§ **Exercise directions**:
Output all the data exactly. Pictures do not belong in the copy.

§ **Records to process**:
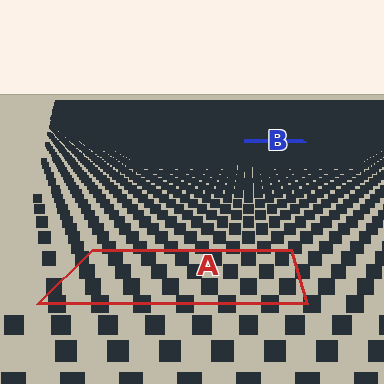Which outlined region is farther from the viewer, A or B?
Region B is farther from the viewer — the texture elements inside it appear smaller and more densely packed.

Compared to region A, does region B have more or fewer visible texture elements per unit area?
Region B has more texture elements per unit area — they are packed more densely because it is farther away.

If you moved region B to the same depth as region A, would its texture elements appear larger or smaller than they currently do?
They would appear larger. At a closer depth, the same texture elements are projected at a bigger on-screen size.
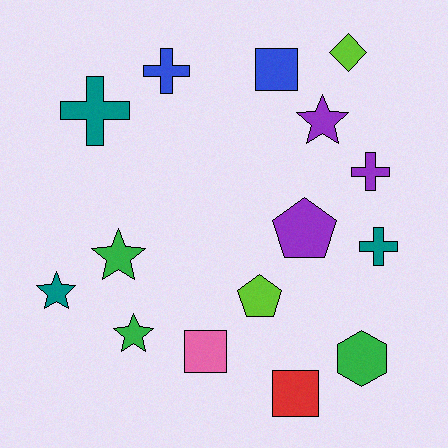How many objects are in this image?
There are 15 objects.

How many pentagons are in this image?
There are 2 pentagons.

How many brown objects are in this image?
There are no brown objects.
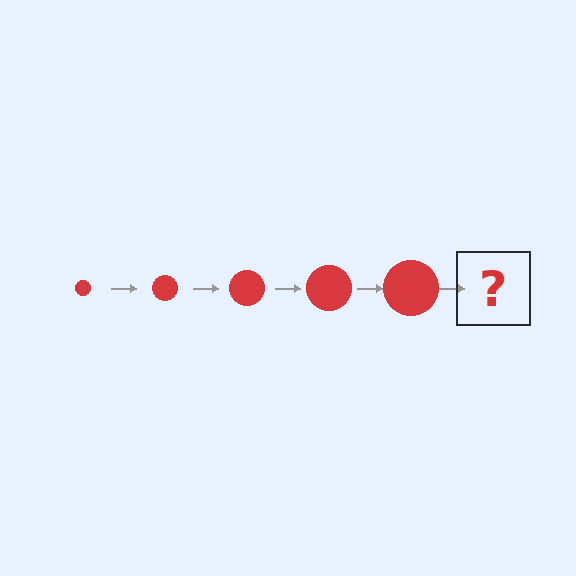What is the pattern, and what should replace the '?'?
The pattern is that the circle gets progressively larger each step. The '?' should be a red circle, larger than the previous one.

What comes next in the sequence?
The next element should be a red circle, larger than the previous one.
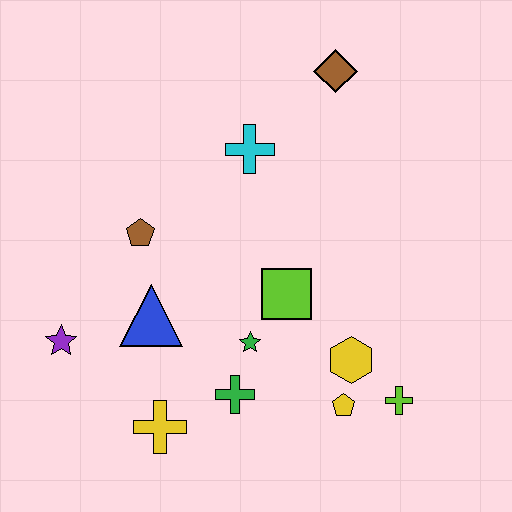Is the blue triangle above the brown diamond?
No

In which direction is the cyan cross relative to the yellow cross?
The cyan cross is above the yellow cross.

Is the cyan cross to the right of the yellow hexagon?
No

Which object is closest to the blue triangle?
The brown pentagon is closest to the blue triangle.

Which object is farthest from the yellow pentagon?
The brown diamond is farthest from the yellow pentagon.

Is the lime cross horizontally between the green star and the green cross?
No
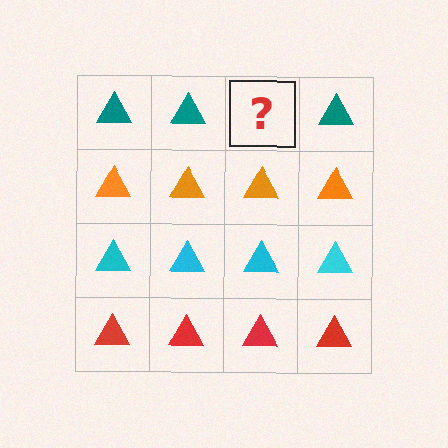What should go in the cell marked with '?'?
The missing cell should contain a teal triangle.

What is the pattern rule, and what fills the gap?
The rule is that each row has a consistent color. The gap should be filled with a teal triangle.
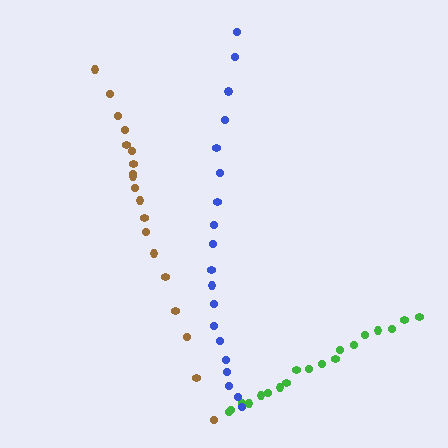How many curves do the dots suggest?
There are 3 distinct paths.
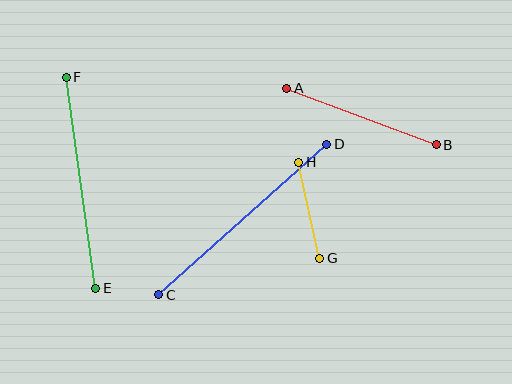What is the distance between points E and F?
The distance is approximately 213 pixels.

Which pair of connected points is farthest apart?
Points C and D are farthest apart.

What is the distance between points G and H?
The distance is approximately 98 pixels.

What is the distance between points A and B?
The distance is approximately 160 pixels.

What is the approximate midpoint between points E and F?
The midpoint is at approximately (81, 183) pixels.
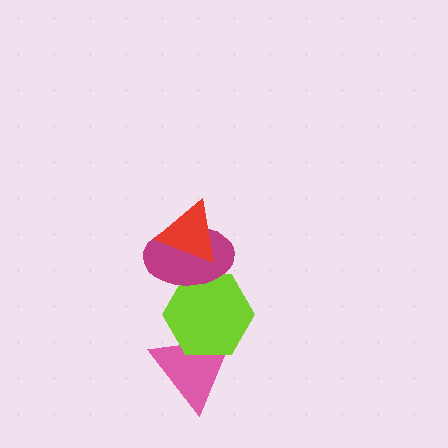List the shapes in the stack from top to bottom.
From top to bottom: the red triangle, the magenta ellipse, the lime hexagon, the pink triangle.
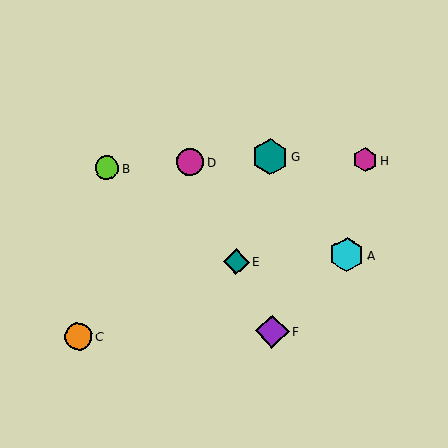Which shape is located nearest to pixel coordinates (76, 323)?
The orange circle (labeled C) at (79, 336) is nearest to that location.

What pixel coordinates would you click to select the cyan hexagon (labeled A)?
Click at (347, 255) to select the cyan hexagon A.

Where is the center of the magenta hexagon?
The center of the magenta hexagon is at (365, 160).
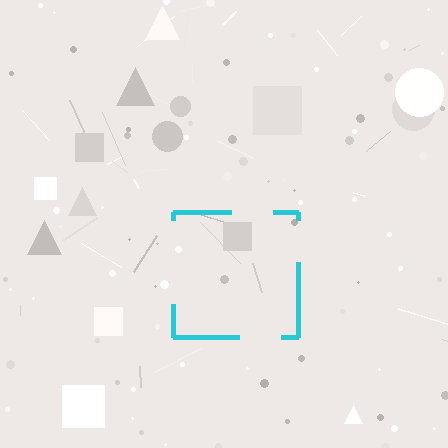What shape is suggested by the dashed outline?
The dashed outline suggests a square.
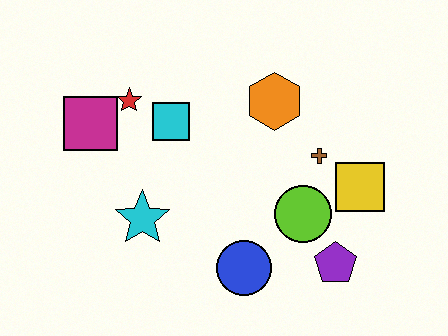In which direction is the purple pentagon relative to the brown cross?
The purple pentagon is below the brown cross.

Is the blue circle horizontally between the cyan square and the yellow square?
Yes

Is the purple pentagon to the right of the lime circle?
Yes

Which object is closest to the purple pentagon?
The lime circle is closest to the purple pentagon.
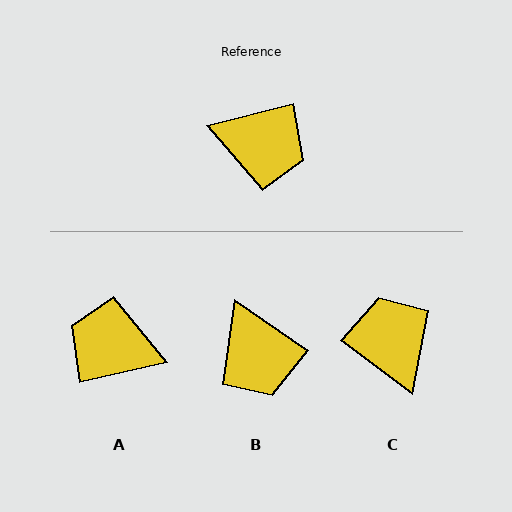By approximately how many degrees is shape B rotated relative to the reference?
Approximately 49 degrees clockwise.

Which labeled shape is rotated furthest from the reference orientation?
A, about 179 degrees away.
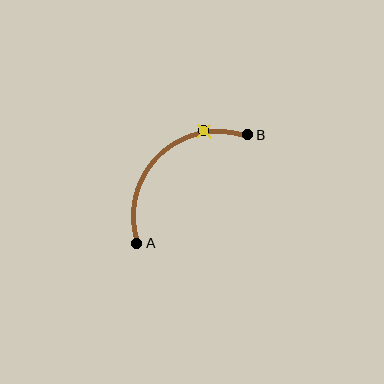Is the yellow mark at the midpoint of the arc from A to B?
No. The yellow mark lies on the arc but is closer to endpoint B. The arc midpoint would be at the point on the curve equidistant along the arc from both A and B.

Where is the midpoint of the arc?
The arc midpoint is the point on the curve farthest from the straight line joining A and B. It sits above and to the left of that line.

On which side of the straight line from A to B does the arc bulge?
The arc bulges above and to the left of the straight line connecting A and B.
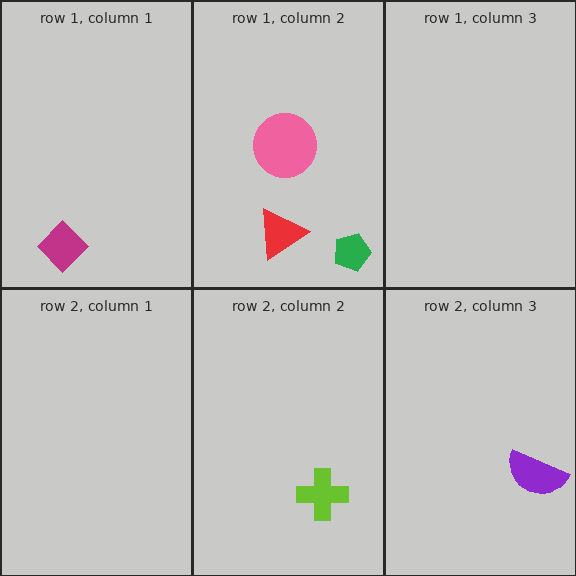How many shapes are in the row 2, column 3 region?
1.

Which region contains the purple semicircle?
The row 2, column 3 region.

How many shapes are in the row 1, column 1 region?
1.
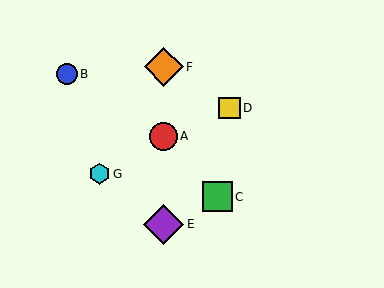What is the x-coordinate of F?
Object F is at x≈164.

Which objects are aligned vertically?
Objects A, E, F are aligned vertically.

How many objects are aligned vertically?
3 objects (A, E, F) are aligned vertically.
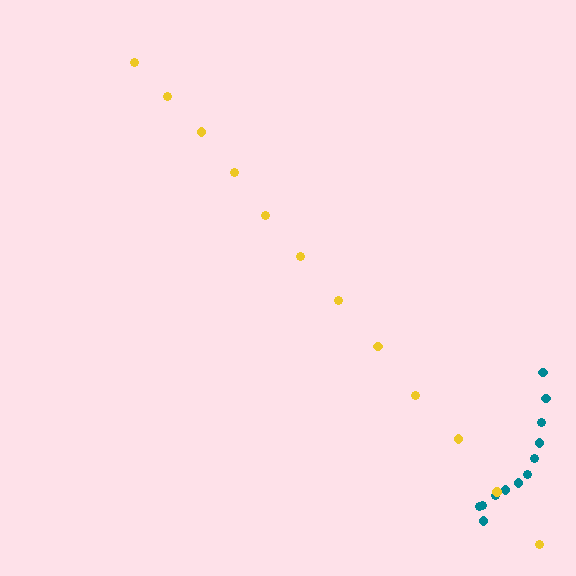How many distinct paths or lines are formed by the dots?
There are 2 distinct paths.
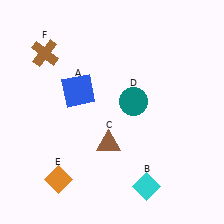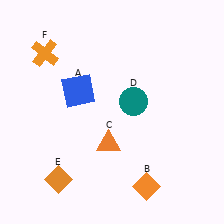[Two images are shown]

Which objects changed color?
B changed from cyan to orange. C changed from brown to orange. F changed from brown to orange.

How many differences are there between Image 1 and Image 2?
There are 3 differences between the two images.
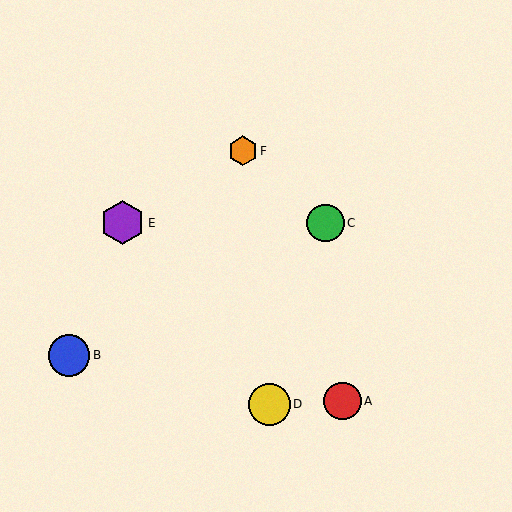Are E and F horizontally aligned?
No, E is at y≈223 and F is at y≈151.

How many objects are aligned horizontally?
2 objects (C, E) are aligned horizontally.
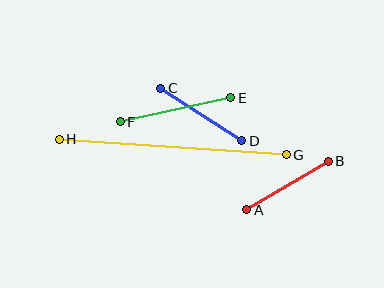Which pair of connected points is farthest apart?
Points G and H are farthest apart.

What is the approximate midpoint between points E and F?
The midpoint is at approximately (175, 110) pixels.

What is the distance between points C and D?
The distance is approximately 97 pixels.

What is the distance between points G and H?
The distance is approximately 228 pixels.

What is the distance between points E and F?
The distance is approximately 113 pixels.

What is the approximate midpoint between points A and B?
The midpoint is at approximately (287, 186) pixels.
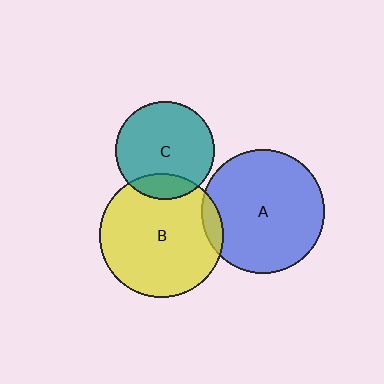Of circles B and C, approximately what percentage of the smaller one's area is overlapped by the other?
Approximately 15%.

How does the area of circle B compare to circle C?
Approximately 1.6 times.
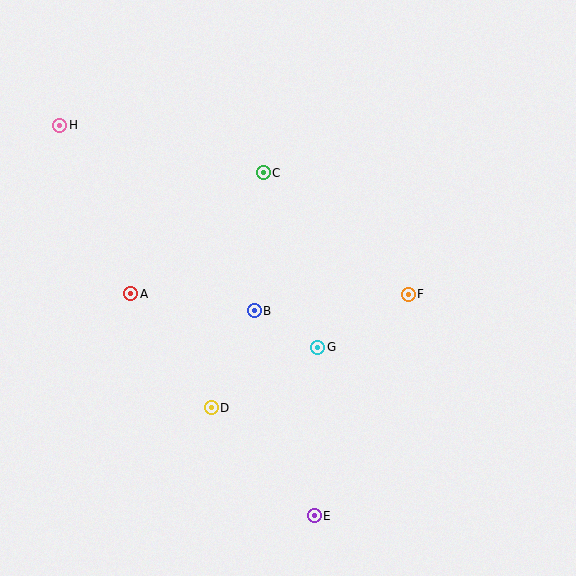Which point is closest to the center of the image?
Point B at (254, 311) is closest to the center.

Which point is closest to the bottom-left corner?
Point D is closest to the bottom-left corner.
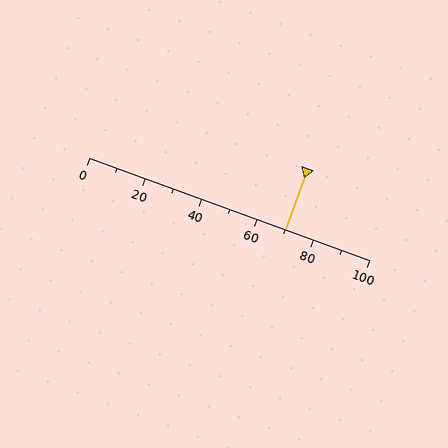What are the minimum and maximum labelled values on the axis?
The axis runs from 0 to 100.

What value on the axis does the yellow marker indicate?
The marker indicates approximately 70.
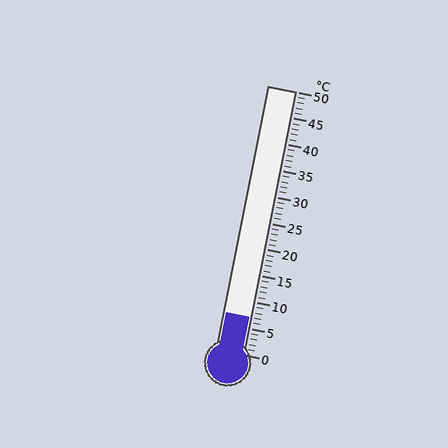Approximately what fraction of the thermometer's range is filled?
The thermometer is filled to approximately 15% of its range.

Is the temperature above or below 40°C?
The temperature is below 40°C.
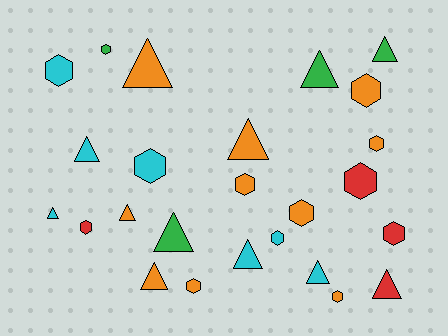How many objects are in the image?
There are 25 objects.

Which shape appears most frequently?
Hexagon, with 13 objects.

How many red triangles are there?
There is 1 red triangle.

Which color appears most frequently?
Orange, with 10 objects.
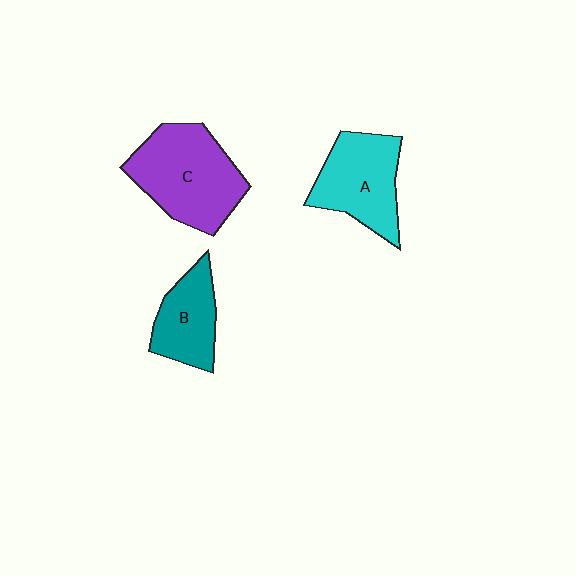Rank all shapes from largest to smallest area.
From largest to smallest: C (purple), A (cyan), B (teal).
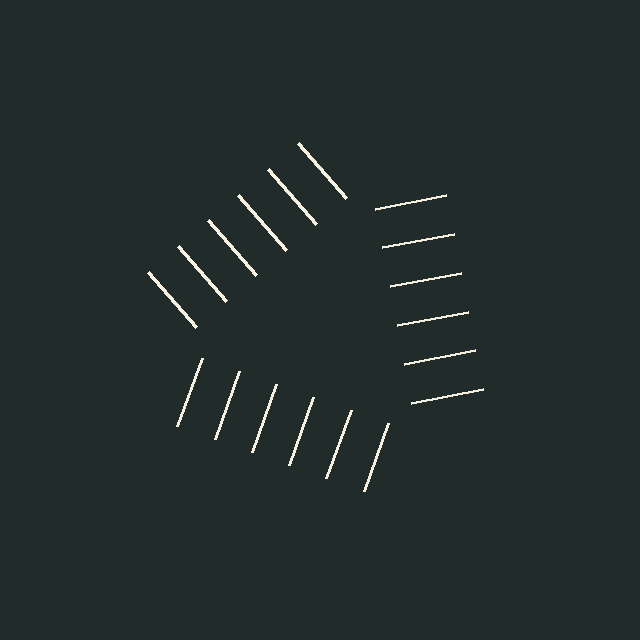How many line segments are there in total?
18 — 6 along each of the 3 edges.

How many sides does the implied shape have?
3 sides — the line-ends trace a triangle.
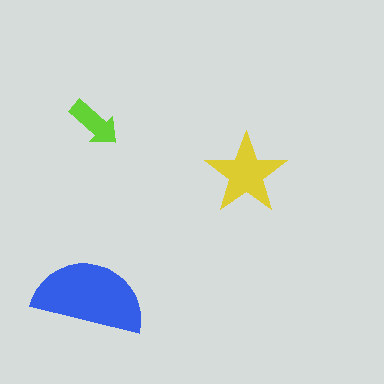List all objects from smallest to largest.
The lime arrow, the yellow star, the blue semicircle.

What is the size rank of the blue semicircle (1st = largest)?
1st.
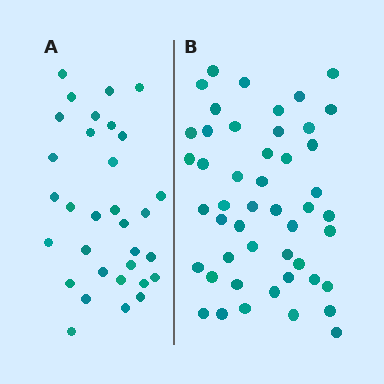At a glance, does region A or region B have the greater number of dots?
Region B (the right region) has more dots.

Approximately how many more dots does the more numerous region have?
Region B has approximately 15 more dots than region A.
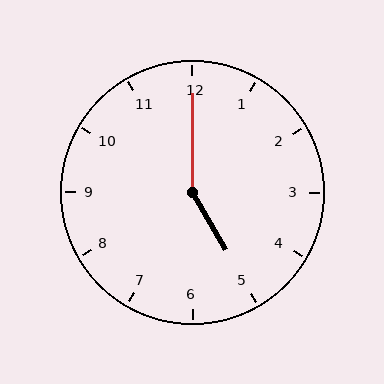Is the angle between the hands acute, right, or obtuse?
It is obtuse.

§ **Output for this task**:
Which outlined region is farther from the viewer, A or B?
Region B is farther from the viewer — the texture elements inside it appear smaller and more densely packed.

Compared to region A, does region B have more or fewer visible texture elements per unit area?
Region B has more texture elements per unit area — they are packed more densely because it is farther away.

If you moved region B to the same depth as region A, would its texture elements appear larger or smaller than they currently do?
They would appear larger. At a closer depth, the same texture elements are projected at a bigger on-screen size.
How many objects are in this image?
There are 15 objects.

How many pentagons are in this image?
There are 2 pentagons.

How many brown objects are in this image?
There are no brown objects.
What is the pattern, and what should replace the '?'?
The pattern is that the circle gets progressively larger each step. The '?' should be a red circle, larger than the previous one.

What comes next in the sequence?
The next element should be a red circle, larger than the previous one.
Is the blue triangle above the brown diamond?
No

In which direction is the cyan cross relative to the yellow cross?
The cyan cross is above the yellow cross.

Is the cyan cross to the right of the yellow hexagon?
No

Which object is closest to the blue triangle?
The brown pentagon is closest to the blue triangle.

Which object is farthest from the yellow pentagon?
The brown diamond is farthest from the yellow pentagon.

Is the lime cross horizontally between the green star and the green cross?
No
What should go in the cell marked with '?'?
The missing cell should contain a teal triangle.

What is the pattern rule, and what fills the gap?
The rule is that each row has a consistent color. The gap should be filled with a teal triangle.
How many curves do the dots suggest?
There are 3 distinct paths.
What is the distance between points E and F?
The distance is approximately 213 pixels.

Which pair of connected points is farthest apart?
Points C and D are farthest apart.

What is the distance between points G and H?
The distance is approximately 98 pixels.

What is the distance between points A and B?
The distance is approximately 160 pixels.

What is the approximate midpoint between points E and F?
The midpoint is at approximately (81, 183) pixels.
List the shapes in the stack from top to bottom.
From top to bottom: the red triangle, the magenta ellipse, the lime hexagon, the pink triangle.
Which shape is located nearest to pixel coordinates (76, 323)?
The orange circle (labeled C) at (79, 336) is nearest to that location.

What pixel coordinates would you click to select the cyan hexagon (labeled A)?
Click at (347, 255) to select the cyan hexagon A.

Where is the center of the magenta hexagon?
The center of the magenta hexagon is at (365, 160).
What shape is suggested by the dashed outline?
The dashed outline suggests a square.
In which direction is the purple pentagon relative to the brown cross?
The purple pentagon is below the brown cross.

Is the blue circle horizontally between the cyan square and the yellow square?
Yes

Is the purple pentagon to the right of the lime circle?
Yes

Which object is closest to the purple pentagon?
The lime circle is closest to the purple pentagon.
By approximately how many degrees is shape B rotated relative to the reference?
Approximately 49 degrees clockwise.

Which labeled shape is rotated furthest from the reference orientation?
A, about 179 degrees away.
Is the yellow mark at the midpoint of the arc from A to B?
No. The yellow mark lies on the arc but is closer to endpoint B. The arc midpoint would be at the point on the curve equidistant along the arc from both A and B.

Where is the midpoint of the arc?
The arc midpoint is the point on the curve farthest from the straight line joining A and B. It sits above and to the left of that line.

On which side of the straight line from A to B does the arc bulge?
The arc bulges above and to the left of the straight line connecting A and B.
How many shapes are in the row 2, column 3 region?
1.

Which region contains the purple semicircle?
The row 2, column 3 region.

How many shapes are in the row 1, column 1 region?
1.
What is the x-coordinate of F?
Object F is at x≈164.

Which objects are aligned vertically?
Objects A, E, F are aligned vertically.

How many objects are aligned vertically?
3 objects (A, E, F) are aligned vertically.
How many distinct paths or lines are formed by the dots?
There are 2 distinct paths.
[Two images are shown]

Which objects changed color?
B changed from cyan to orange. C changed from brown to orange. F changed from brown to orange.

How many differences are there between Image 1 and Image 2?
There are 3 differences between the two images.
Are E and F horizontally aligned?
No, E is at y≈223 and F is at y≈151.

How many objects are aligned horizontally?
2 objects (C, E) are aligned horizontally.
Which pair of connected points is farthest apart?
Points G and H are farthest apart.

What is the approximate midpoint between points E and F?
The midpoint is at approximately (175, 110) pixels.

What is the distance between points C and D?
The distance is approximately 97 pixels.

What is the distance between points G and H?
The distance is approximately 228 pixels.

What is the distance between points E and F?
The distance is approximately 113 pixels.

What is the approximate midpoint between points A and B?
The midpoint is at approximately (287, 186) pixels.
Of circles B and C, approximately what percentage of the smaller one's area is overlapped by the other?
Approximately 15%.

How does the area of circle B compare to circle C?
Approximately 1.6 times.
Which point is closest to the center of the image?
Point B at (254, 311) is closest to the center.

Which point is closest to the bottom-left corner?
Point D is closest to the bottom-left corner.
What are the minimum and maximum labelled values on the axis?
The axis runs from 0 to 100.

What value on the axis does the yellow marker indicate?
The marker indicates approximately 70.
Approximately what fraction of the thermometer's range is filled?
The thermometer is filled to approximately 15% of its range.

Is the temperature above or below 40°C?
The temperature is below 40°C.
How many objects are in the image?
There are 25 objects.

Which shape appears most frequently?
Hexagon, with 13 objects.

How many red triangles are there?
There is 1 red triangle.

Which color appears most frequently?
Orange, with 10 objects.
Rank all shapes from largest to smallest area.
From largest to smallest: C (purple), A (cyan), B (teal).
How many line segments are there in total?
18 — 6 along each of the 3 edges.

How many sides does the implied shape have?
3 sides — the line-ends trace a triangle.
List all objects from smallest to largest.
The lime arrow, the yellow star, the blue semicircle.

What is the size rank of the blue semicircle (1st = largest)?
1st.
At a glance, does region A or region B have the greater number of dots?
Region B (the right region) has more dots.

Approximately how many more dots does the more numerous region have?
Region B has approximately 15 more dots than region A.
Is the angle between the hands acute, right, or obtuse?
It is obtuse.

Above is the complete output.